§ What is asked:
The material below includes pictures; leave them out and return only the lines between the line containing "What is the range of the thermometer scale?" and the line containing "[Two images are shown]", inclusive, word for word.

::: Material :::

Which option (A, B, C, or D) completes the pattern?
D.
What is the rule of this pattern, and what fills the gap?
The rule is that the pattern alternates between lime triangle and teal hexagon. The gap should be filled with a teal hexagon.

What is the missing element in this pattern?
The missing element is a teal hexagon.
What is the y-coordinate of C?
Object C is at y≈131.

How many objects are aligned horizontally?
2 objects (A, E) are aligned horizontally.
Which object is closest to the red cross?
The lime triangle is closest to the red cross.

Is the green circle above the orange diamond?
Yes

:::
::: Material :::

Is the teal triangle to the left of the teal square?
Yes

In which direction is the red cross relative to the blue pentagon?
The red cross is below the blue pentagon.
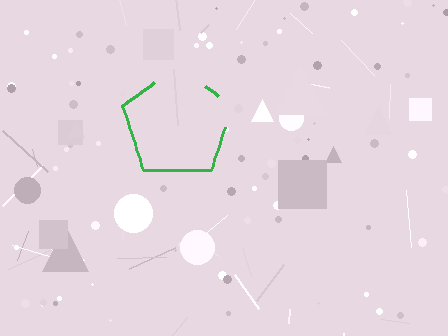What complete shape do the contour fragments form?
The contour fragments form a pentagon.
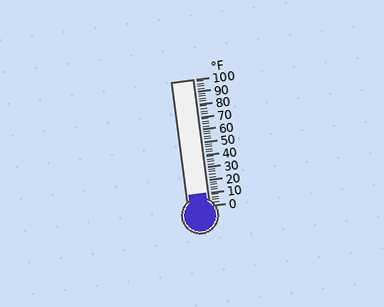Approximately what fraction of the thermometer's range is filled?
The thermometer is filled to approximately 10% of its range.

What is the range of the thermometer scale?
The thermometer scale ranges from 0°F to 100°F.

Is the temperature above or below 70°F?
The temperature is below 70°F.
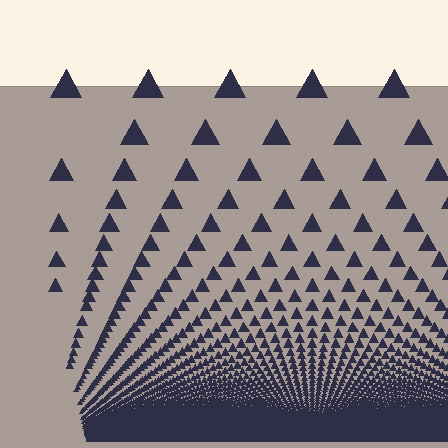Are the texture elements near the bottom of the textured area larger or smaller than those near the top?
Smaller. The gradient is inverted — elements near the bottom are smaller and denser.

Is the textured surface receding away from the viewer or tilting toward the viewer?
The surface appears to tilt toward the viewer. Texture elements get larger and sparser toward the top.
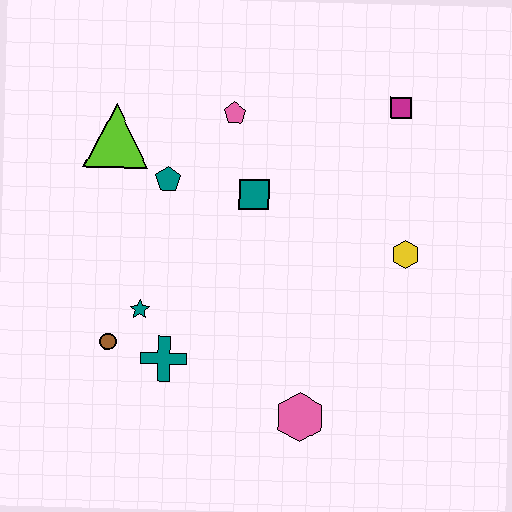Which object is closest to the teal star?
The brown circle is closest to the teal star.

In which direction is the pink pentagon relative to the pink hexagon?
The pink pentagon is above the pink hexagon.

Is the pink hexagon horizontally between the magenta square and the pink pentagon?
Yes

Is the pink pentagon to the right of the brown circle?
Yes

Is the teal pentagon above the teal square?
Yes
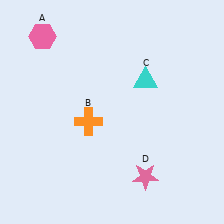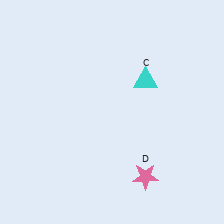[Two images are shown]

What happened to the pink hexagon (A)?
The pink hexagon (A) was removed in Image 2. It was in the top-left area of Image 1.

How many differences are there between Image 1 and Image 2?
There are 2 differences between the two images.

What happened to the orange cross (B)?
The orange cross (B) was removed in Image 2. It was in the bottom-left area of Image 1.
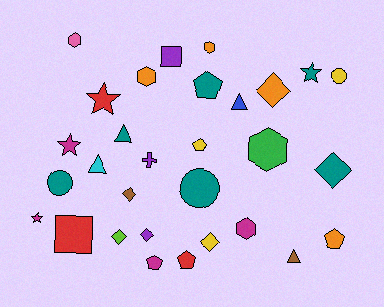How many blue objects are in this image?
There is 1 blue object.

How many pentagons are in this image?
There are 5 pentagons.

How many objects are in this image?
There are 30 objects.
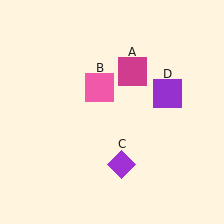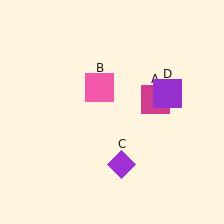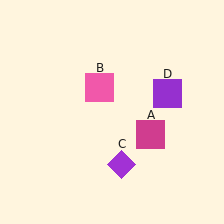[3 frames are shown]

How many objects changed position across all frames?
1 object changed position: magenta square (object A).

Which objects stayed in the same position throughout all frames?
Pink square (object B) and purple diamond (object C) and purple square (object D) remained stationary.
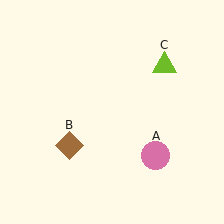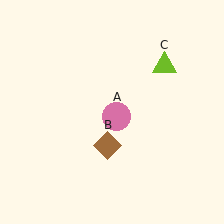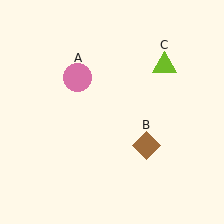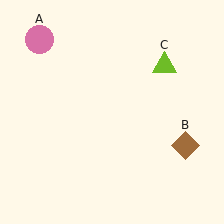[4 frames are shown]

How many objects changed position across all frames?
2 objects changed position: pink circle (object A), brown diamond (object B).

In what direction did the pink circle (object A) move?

:::

§ Solution:
What is the range of the thermometer scale?
The thermometer scale ranges from 0°F to 100°F.

Is the temperature above or below 70°F?
The temperature is below 70°F.
Are the texture elements near the bottom of the textured area larger or smaller than those near the top?
Smaller. The gradient is inverted — elements near the bottom are smaller and denser.

Is the textured surface receding away from the viewer or tilting toward the viewer?
The surface appears to tilt toward the viewer. Texture elements get larger and sparser toward the top.
Which object is closest to the teal star?
The brown circle is closest to the teal star.

In which direction is the pink pentagon relative to the pink hexagon?
The pink pentagon is above the pink hexagon.

Is the pink hexagon horizontally between the magenta square and the pink pentagon?
Yes

Is the pink pentagon to the right of the brown circle?
Yes

Is the teal pentagon above the teal square?
Yes
[Two images are shown]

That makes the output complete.